Records shown.
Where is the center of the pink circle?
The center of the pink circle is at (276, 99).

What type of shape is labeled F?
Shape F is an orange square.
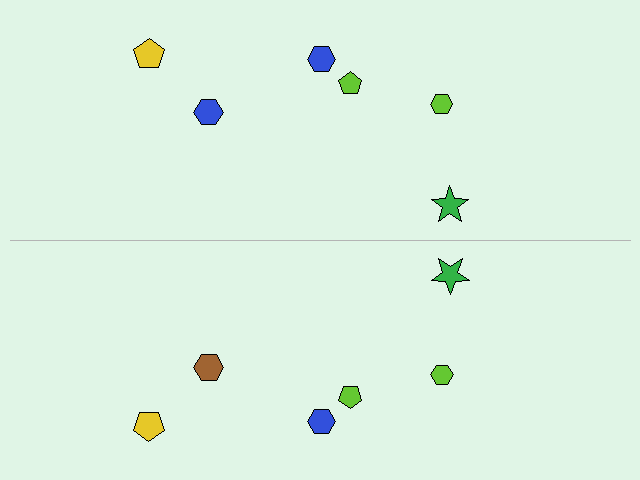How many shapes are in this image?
There are 12 shapes in this image.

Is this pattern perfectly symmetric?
No, the pattern is not perfectly symmetric. The brown hexagon on the bottom side breaks the symmetry — its mirror counterpart is blue.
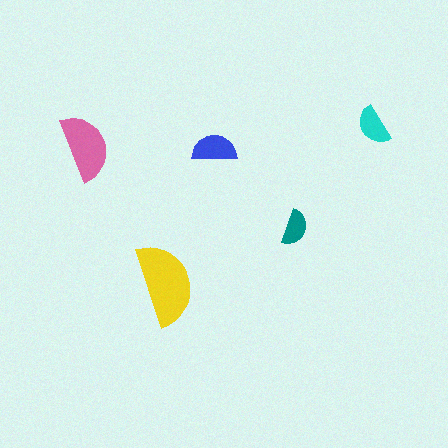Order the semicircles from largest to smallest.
the yellow one, the pink one, the blue one, the cyan one, the teal one.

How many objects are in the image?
There are 5 objects in the image.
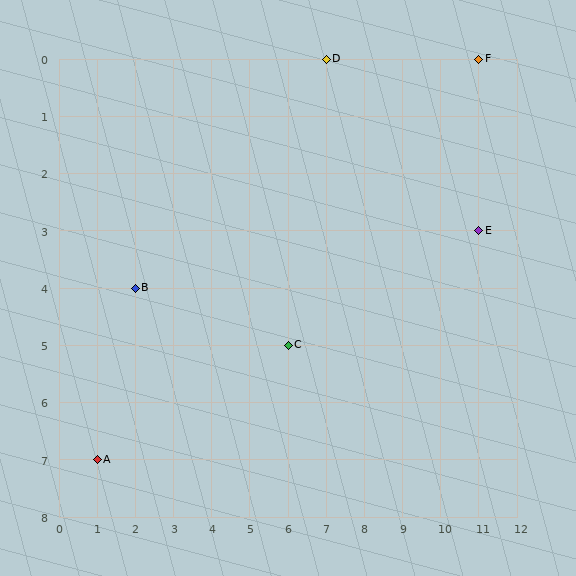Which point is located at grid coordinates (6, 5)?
Point C is at (6, 5).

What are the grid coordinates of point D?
Point D is at grid coordinates (7, 0).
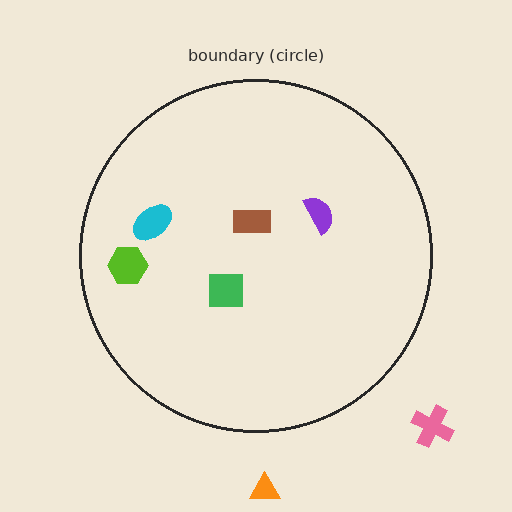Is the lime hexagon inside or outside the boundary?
Inside.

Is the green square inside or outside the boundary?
Inside.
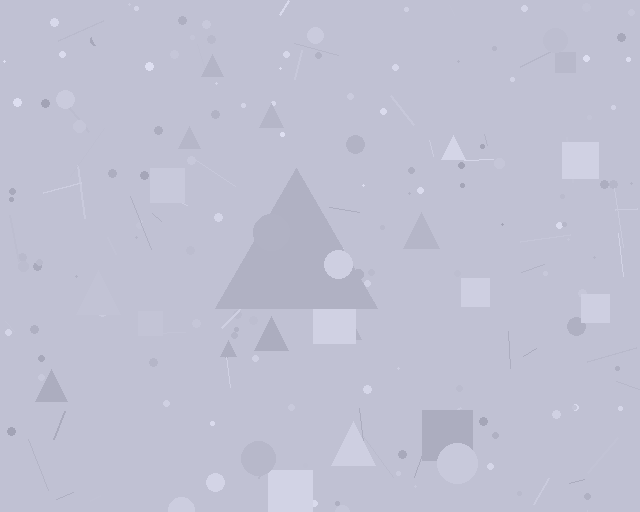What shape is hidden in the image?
A triangle is hidden in the image.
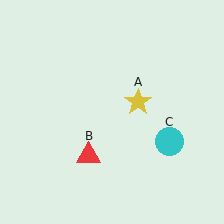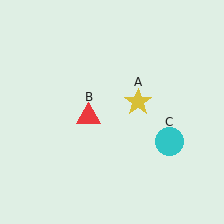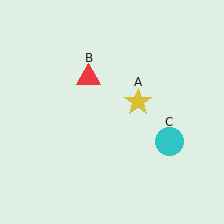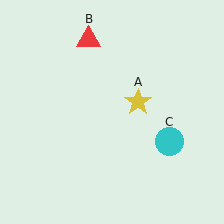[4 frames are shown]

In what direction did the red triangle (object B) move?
The red triangle (object B) moved up.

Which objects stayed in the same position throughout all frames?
Yellow star (object A) and cyan circle (object C) remained stationary.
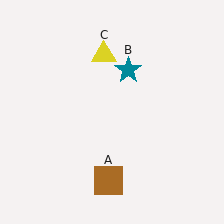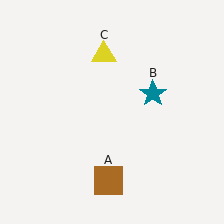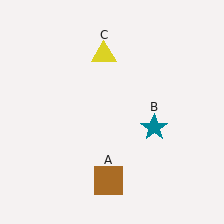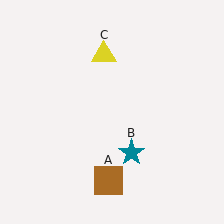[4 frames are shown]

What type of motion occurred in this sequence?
The teal star (object B) rotated clockwise around the center of the scene.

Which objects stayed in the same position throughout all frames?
Brown square (object A) and yellow triangle (object C) remained stationary.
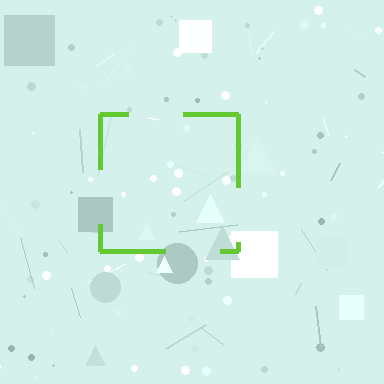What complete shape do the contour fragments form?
The contour fragments form a square.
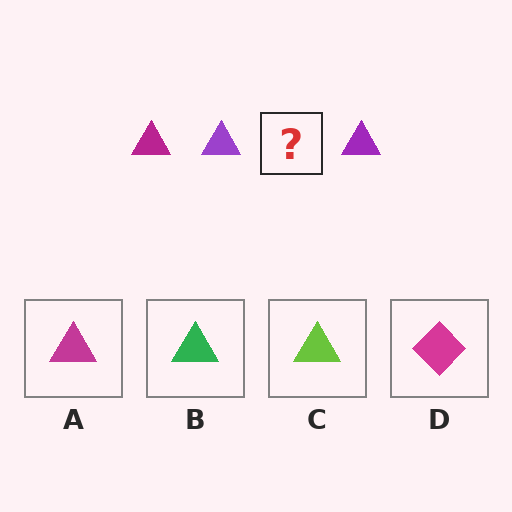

Set task. With the pictures omitted, reproduce the records in full and exactly.

Result for this exercise.
Where is the center of the pink circle?
The center of the pink circle is at (276, 99).

What type of shape is labeled F?
Shape F is an orange square.
How many shapes are in this image?
There are 12 shapes in this image.

Is this pattern perfectly symmetric?
No, the pattern is not perfectly symmetric. The brown hexagon on the bottom side breaks the symmetry — its mirror counterpart is blue.
Order the semicircles from largest to smallest.
the yellow one, the pink one, the blue one, the cyan one, the teal one.

How many objects are in the image?
There are 5 objects in the image.
Which point is located at grid coordinates (6, 5)?
Point C is at (6, 5).

What are the grid coordinates of point D?
Point D is at grid coordinates (7, 0).
Is the lime hexagon inside or outside the boundary?
Inside.

Is the green square inside or outside the boundary?
Inside.
What shape is hidden in the image?
A triangle is hidden in the image.
[4 frames are shown]

In what direction did the red triangle (object B) move?
The red triangle (object B) moved up.

Which objects stayed in the same position throughout all frames?
Yellow star (object A) and cyan circle (object C) remained stationary.
[4 frames are shown]

What type of motion occurred in this sequence?
The teal star (object B) rotated clockwise around the center of the scene.

Which objects stayed in the same position throughout all frames?
Brown square (object A) and yellow triangle (object C) remained stationary.
What complete shape do the contour fragments form?
The contour fragments form a square.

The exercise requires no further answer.